Goal: Beneath this line sits some data. Return only its lines from the one holding "Which shape has the largest area?" through the one holding "[Two images are shown]", inclusive, exactly, with the images removed.

Dataset:
***

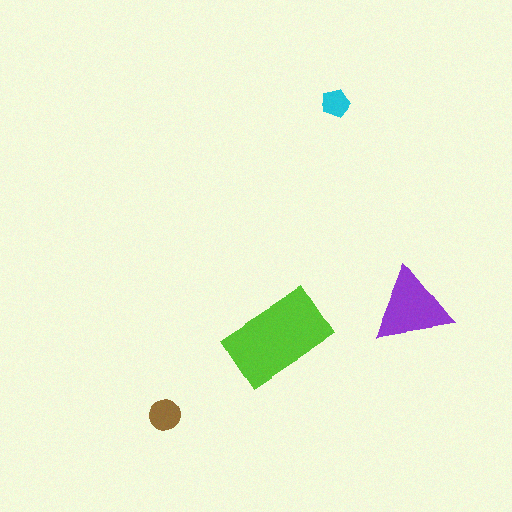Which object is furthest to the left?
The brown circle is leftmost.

***

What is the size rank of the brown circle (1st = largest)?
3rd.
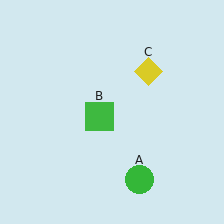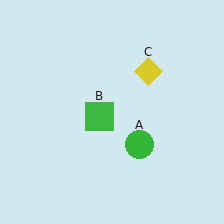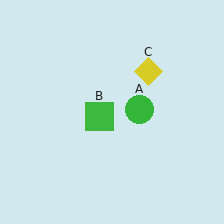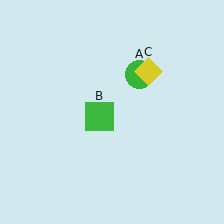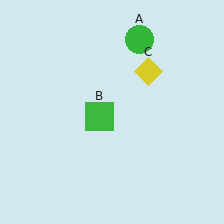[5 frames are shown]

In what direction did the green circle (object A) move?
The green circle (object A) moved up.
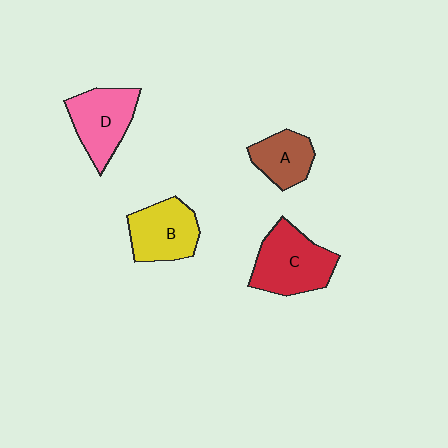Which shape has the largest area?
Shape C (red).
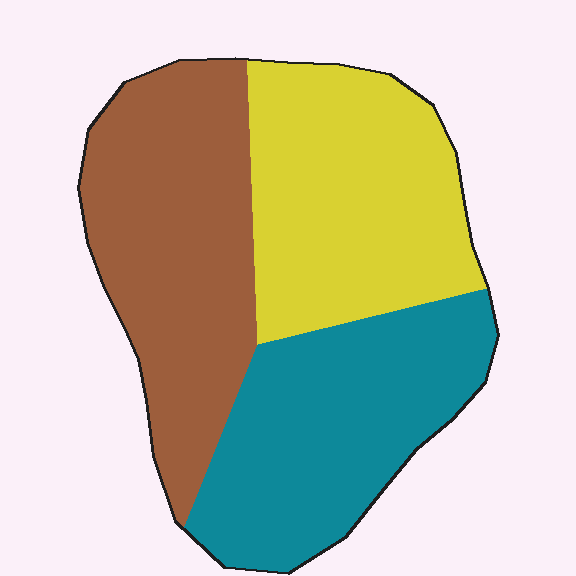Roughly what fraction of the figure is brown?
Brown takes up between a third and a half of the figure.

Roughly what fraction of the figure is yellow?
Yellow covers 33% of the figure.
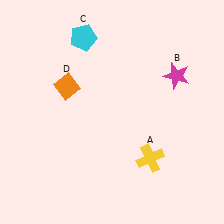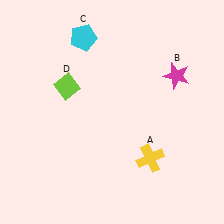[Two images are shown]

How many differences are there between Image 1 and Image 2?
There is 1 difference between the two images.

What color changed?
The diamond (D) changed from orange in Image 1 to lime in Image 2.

***

Reply:
Which shape has the largest area?
Shape C (red).
Roughly what fraction of the figure is brown?
Brown takes up between a third and a half of the figure.

Roughly what fraction of the figure is yellow?
Yellow covers 33% of the figure.
[Two images are shown]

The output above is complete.